Please give the listing again, word for word, with nothing left out.

## DATA IN THIS EXERCISE:
· · · · ·

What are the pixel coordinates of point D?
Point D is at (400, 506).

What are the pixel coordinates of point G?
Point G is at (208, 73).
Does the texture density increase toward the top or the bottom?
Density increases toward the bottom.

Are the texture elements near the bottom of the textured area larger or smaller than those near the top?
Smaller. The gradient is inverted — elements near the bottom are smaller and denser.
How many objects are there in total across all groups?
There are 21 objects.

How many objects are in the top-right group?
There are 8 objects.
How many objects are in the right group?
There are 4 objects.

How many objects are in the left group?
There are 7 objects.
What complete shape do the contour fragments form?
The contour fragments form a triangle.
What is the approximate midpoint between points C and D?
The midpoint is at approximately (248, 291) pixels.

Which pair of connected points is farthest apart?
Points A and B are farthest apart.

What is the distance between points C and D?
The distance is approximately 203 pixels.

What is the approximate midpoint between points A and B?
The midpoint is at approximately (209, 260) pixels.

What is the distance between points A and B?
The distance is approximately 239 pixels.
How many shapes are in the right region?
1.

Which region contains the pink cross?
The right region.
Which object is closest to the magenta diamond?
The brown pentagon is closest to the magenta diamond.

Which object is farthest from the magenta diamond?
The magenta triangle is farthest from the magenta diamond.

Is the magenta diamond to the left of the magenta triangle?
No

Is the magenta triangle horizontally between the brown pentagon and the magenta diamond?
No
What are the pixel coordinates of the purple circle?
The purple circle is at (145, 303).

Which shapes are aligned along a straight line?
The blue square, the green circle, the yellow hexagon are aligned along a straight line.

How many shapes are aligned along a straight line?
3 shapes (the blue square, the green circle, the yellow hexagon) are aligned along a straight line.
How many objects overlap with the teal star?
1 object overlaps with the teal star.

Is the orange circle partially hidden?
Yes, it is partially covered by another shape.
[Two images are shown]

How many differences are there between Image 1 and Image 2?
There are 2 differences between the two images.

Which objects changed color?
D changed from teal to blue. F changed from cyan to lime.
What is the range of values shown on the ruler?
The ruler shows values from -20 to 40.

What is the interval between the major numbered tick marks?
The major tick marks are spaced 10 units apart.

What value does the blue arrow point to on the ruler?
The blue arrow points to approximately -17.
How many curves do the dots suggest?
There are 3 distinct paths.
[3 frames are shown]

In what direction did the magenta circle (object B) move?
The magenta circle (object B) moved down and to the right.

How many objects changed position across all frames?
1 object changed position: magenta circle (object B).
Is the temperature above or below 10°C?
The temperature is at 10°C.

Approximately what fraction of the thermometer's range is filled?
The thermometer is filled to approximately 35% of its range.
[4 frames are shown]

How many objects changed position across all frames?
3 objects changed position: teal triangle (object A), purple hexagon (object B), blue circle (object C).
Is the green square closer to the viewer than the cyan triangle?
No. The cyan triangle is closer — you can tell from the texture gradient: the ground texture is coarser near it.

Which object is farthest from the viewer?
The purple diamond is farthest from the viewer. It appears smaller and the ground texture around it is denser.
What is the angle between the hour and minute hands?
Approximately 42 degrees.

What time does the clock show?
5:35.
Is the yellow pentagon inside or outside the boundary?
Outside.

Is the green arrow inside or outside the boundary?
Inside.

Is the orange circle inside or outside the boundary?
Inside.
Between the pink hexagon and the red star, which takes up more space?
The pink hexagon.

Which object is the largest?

· · · · ·

## WRITTEN SOLUTION:
What are the pixel coordinates of point D?
Point D is at (400, 506).

What are the pixel coordinates of point G?
Point G is at (208, 73).
Does the texture density increase toward the top or the bottom?
Density increases toward the bottom.

Are the texture elements near the bottom of the textured area larger or smaller than those near the top?
Smaller. The gradient is inverted — elements near the bottom are smaller and denser.
How many objects are there in total across all groups?
There are 21 objects.

How many objects are in the top-right group?
There are 8 objects.
How many objects are in the right group?
There are 4 objects.

How many objects are in the left group?
There are 7 objects.
What complete shape do the contour fragments form?
The contour fragments form a triangle.
What is the approximate midpoint between points C and D?
The midpoint is at approximately (248, 291) pixels.

Which pair of connected points is farthest apart?
Points A and B are farthest apart.

What is the distance between points C and D?
The distance is approximately 203 pixels.

What is the approximate midpoint between points A and B?
The midpoint is at approximately (209, 260) pixels.

What is the distance between points A and B?
The distance is approximately 239 pixels.
How many shapes are in the right region?
1.

Which region contains the pink cross?
The right region.
Which object is closest to the magenta diamond?
The brown pentagon is closest to the magenta diamond.

Which object is farthest from the magenta diamond?
The magenta triangle is farthest from the magenta diamond.

Is the magenta diamond to the left of the magenta triangle?
No

Is the magenta triangle horizontally between the brown pentagon and the magenta diamond?
No
What are the pixel coordinates of the purple circle?
The purple circle is at (145, 303).

Which shapes are aligned along a straight line?
The blue square, the green circle, the yellow hexagon are aligned along a straight line.

How many shapes are aligned along a straight line?
3 shapes (the blue square, the green circle, the yellow hexagon) are aligned along a straight line.
How many objects overlap with the teal star?
1 object overlaps with the teal star.

Is the orange circle partially hidden?
Yes, it is partially covered by another shape.
[Two images are shown]

How many differences are there between Image 1 and Image 2?
There are 2 differences between the two images.

Which objects changed color?
D changed from teal to blue. F changed from cyan to lime.
What is the range of values shown on the ruler?
The ruler shows values from -20 to 40.

What is the interval between the major numbered tick marks?
The major tick marks are spaced 10 units apart.

What value does the blue arrow point to on the ruler?
The blue arrow points to approximately -17.
How many curves do the dots suggest?
There are 3 distinct paths.
[3 frames are shown]

In what direction did the magenta circle (object B) move?
The magenta circle (object B) moved down and to the right.

How many objects changed position across all frames?
1 object changed position: magenta circle (object B).
Is the temperature above or below 10°C?
The temperature is at 10°C.

Approximately what fraction of the thermometer's range is filled?
The thermometer is filled to approximately 35% of its range.
[4 frames are shown]

How many objects changed position across all frames?
3 objects changed position: teal triangle (object A), purple hexagon (object B), blue circle (object C).
Is the green square closer to the viewer than the cyan triangle?
No. The cyan triangle is closer — you can tell from the texture gradient: the ground texture is coarser near it.

Which object is farthest from the viewer?
The purple diamond is farthest from the viewer. It appears smaller and the ground texture around it is denser.
What is the angle between the hour and minute hands?
Approximately 42 degrees.

What time does the clock show?
5:35.
Is the yellow pentagon inside or outside the boundary?
Outside.

Is the green arrow inside or outside the boundary?
Inside.

Is the orange circle inside or outside the boundary?
Inside.
Between the pink hexagon and the red star, which takes up more space?
The pink hexagon.

Which object is the largest?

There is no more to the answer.